## What needs to be done
Put the lines that begin at the one containing "Given the image above, detect every instance of stools." and stop after the one containing "xmin=3 ymin=383 xmax=89 ymax=497" into a Markdown table with the columns No. and Line, numbering them in order and omitting any blank lines.

:::::

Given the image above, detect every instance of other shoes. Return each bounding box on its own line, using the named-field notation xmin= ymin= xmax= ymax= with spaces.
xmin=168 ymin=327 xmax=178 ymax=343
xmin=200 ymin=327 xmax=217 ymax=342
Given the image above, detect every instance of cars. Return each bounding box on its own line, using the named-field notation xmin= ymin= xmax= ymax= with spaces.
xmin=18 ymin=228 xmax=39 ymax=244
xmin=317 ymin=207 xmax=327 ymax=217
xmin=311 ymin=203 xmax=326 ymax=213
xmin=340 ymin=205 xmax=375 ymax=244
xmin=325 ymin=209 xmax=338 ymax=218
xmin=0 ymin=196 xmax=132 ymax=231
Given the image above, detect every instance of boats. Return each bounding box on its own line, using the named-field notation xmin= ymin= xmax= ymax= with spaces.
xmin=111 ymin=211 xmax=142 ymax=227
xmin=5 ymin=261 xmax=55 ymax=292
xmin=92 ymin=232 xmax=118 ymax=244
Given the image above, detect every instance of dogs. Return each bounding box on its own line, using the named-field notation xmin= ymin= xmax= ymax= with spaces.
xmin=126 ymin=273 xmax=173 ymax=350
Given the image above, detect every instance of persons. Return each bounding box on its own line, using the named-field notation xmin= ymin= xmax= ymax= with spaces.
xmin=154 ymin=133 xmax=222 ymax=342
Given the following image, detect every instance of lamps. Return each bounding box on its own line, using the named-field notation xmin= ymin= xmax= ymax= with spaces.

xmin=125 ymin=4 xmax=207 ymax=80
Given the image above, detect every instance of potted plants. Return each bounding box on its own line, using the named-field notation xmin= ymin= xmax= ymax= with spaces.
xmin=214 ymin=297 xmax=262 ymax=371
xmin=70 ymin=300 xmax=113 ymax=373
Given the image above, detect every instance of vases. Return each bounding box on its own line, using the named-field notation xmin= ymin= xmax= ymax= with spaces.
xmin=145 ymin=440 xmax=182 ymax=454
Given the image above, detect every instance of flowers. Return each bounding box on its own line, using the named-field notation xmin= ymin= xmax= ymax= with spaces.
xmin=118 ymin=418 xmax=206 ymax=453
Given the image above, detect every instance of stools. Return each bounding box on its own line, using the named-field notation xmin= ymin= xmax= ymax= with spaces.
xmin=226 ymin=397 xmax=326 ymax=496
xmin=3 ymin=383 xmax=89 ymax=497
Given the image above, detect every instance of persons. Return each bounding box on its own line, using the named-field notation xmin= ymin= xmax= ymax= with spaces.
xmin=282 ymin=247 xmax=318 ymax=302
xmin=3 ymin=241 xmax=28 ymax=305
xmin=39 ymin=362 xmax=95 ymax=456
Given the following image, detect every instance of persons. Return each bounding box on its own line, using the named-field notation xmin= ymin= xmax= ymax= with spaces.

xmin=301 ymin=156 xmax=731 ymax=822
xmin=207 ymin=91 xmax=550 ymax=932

:::::

## Complete response
| No. | Line |
|---|---|
| 1 | Given the image above, detect every instance of stools. Return each bounding box on its own line, using the named-field notation xmin= ymin= xmax= ymax= with spaces. |
| 2 | xmin=226 ymin=397 xmax=326 ymax=496 |
| 3 | xmin=3 ymin=383 xmax=89 ymax=497 |